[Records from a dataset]
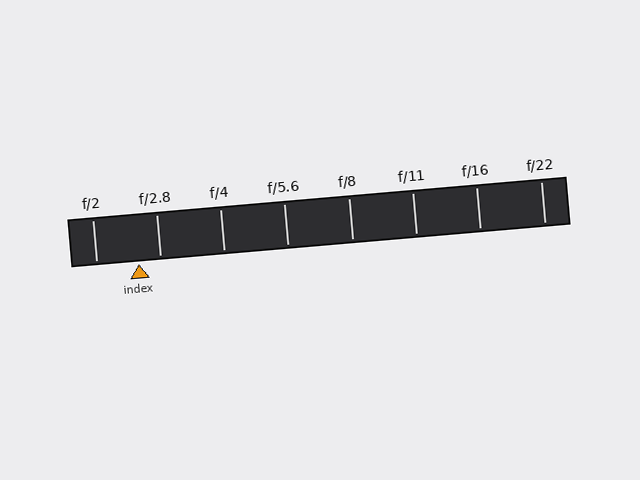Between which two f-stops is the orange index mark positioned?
The index mark is between f/2 and f/2.8.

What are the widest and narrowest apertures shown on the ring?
The widest aperture shown is f/2 and the narrowest is f/22.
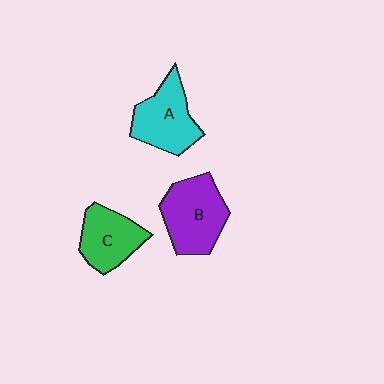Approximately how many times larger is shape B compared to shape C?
Approximately 1.3 times.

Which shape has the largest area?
Shape B (purple).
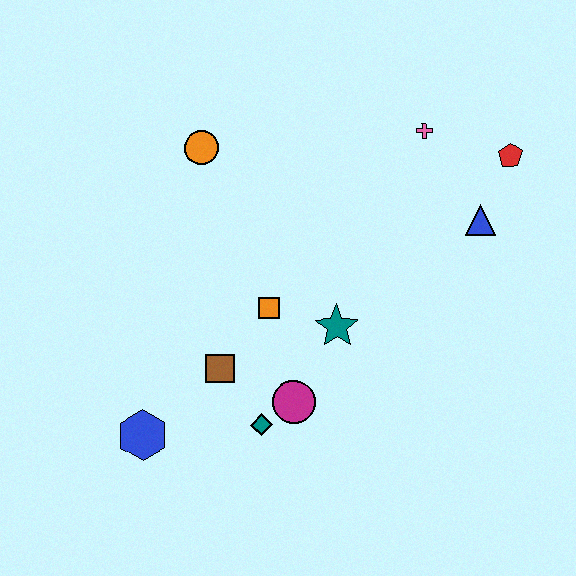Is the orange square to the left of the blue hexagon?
No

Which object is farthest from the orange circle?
The red pentagon is farthest from the orange circle.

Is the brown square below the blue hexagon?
No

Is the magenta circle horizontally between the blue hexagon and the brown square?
No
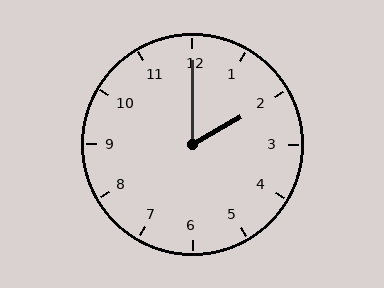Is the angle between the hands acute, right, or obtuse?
It is acute.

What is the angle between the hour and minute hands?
Approximately 60 degrees.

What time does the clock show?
2:00.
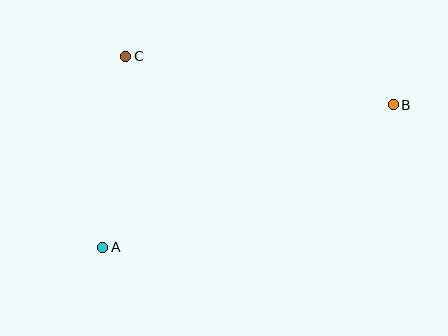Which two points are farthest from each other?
Points A and B are farthest from each other.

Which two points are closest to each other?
Points A and C are closest to each other.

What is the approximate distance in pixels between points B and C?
The distance between B and C is approximately 272 pixels.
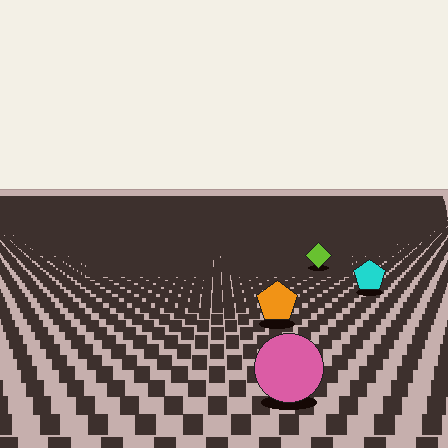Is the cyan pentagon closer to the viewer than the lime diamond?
Yes. The cyan pentagon is closer — you can tell from the texture gradient: the ground texture is coarser near it.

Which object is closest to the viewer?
The pink circle is closest. The texture marks near it are larger and more spread out.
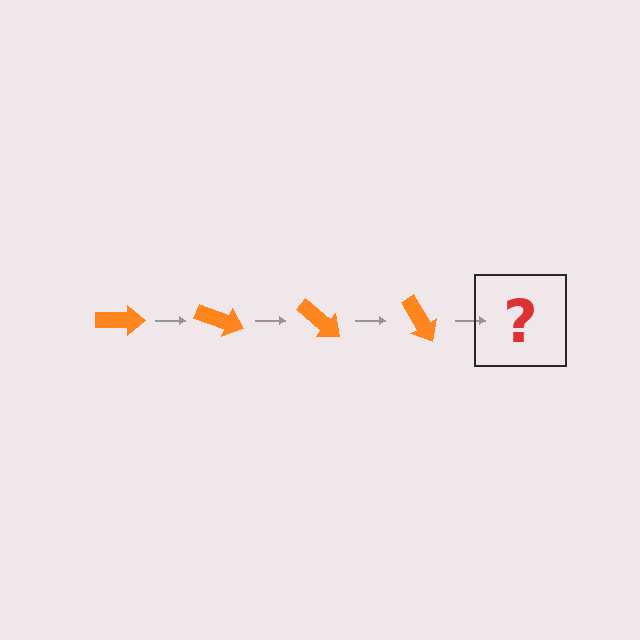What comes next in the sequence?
The next element should be an orange arrow rotated 80 degrees clockwise.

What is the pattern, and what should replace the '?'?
The pattern is that the arrow rotates 20 degrees clockwise each step. The '?' should be an orange arrow rotated 80 degrees clockwise.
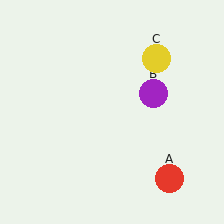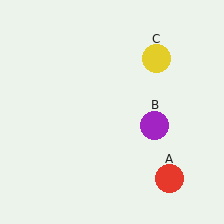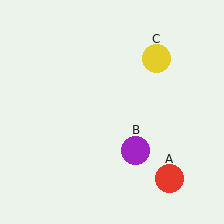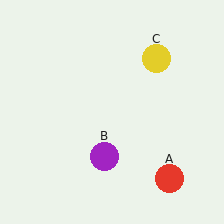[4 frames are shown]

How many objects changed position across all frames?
1 object changed position: purple circle (object B).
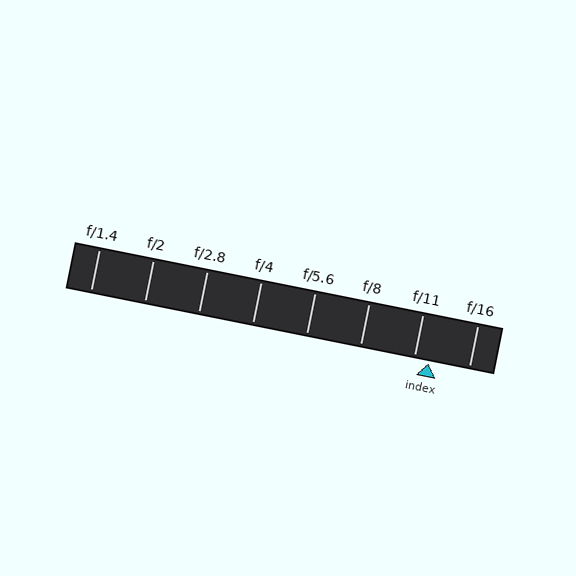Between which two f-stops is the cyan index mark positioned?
The index mark is between f/11 and f/16.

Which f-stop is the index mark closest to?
The index mark is closest to f/11.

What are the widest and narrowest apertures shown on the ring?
The widest aperture shown is f/1.4 and the narrowest is f/16.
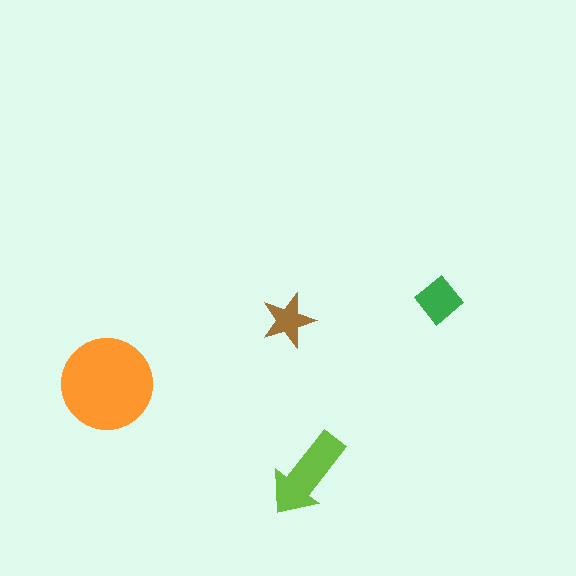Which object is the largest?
The orange circle.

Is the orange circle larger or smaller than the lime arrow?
Larger.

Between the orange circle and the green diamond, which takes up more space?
The orange circle.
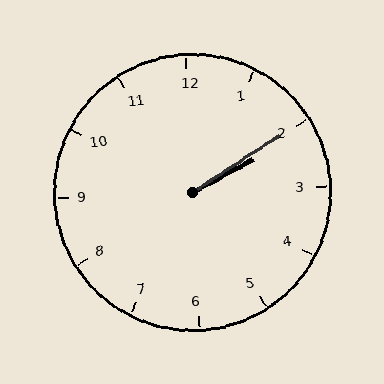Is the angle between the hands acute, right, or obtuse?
It is acute.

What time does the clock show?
2:10.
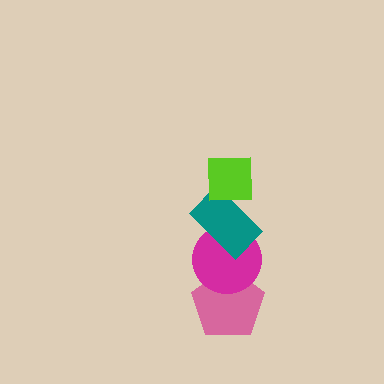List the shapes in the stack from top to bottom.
From top to bottom: the lime square, the teal rectangle, the magenta circle, the pink pentagon.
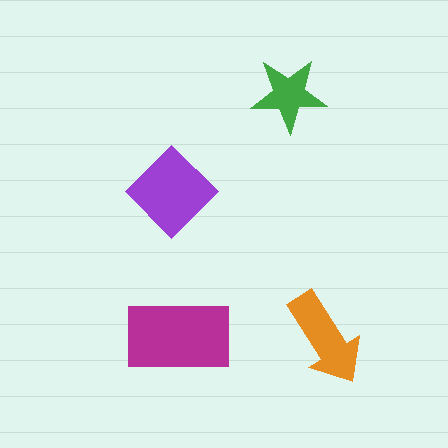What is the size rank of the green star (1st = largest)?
4th.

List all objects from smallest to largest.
The green star, the orange arrow, the purple diamond, the magenta rectangle.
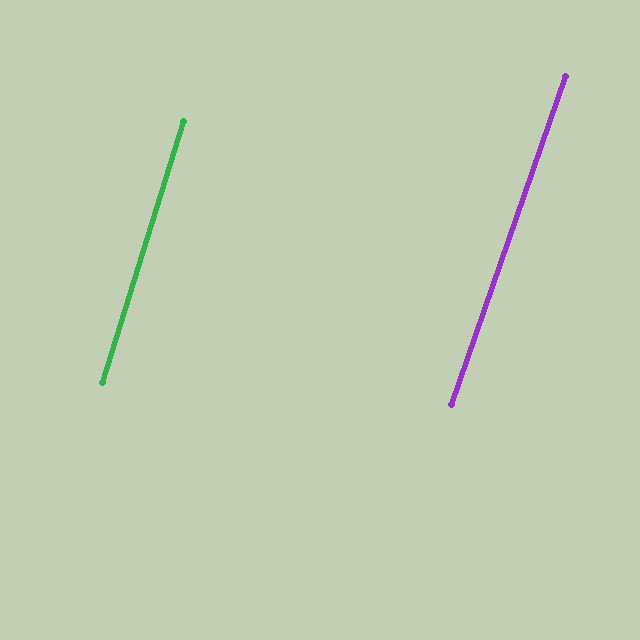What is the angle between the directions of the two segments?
Approximately 2 degrees.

* EXERCISE OBJECTIVE *
Beginning with the line containing "Which f-stop is the index mark closest to?" and ending with the last line of the material, output each line exactly; do not include pictures.

* FINISHED TASK *
Which f-stop is the index mark closest to?
The index mark is closest to f/11.

What are the widest and narrowest apertures shown on the ring?
The widest aperture shown is f/1.4 and the narrowest is f/16.
Which object is the largest?
The orange circle.

Is the orange circle larger or smaller than the lime arrow?
Larger.

Between the orange circle and the green diamond, which takes up more space?
The orange circle.
Is the angle between the hands acute, right, or obtuse?
It is acute.

What time does the clock show?
2:10.
List the shapes in the stack from top to bottom.
From top to bottom: the lime square, the teal rectangle, the magenta circle, the pink pentagon.
What is the size rank of the green star (1st = largest)?
4th.

List all objects from smallest to largest.
The green star, the orange arrow, the purple diamond, the magenta rectangle.
What is the angle between the directions of the two segments?
Approximately 2 degrees.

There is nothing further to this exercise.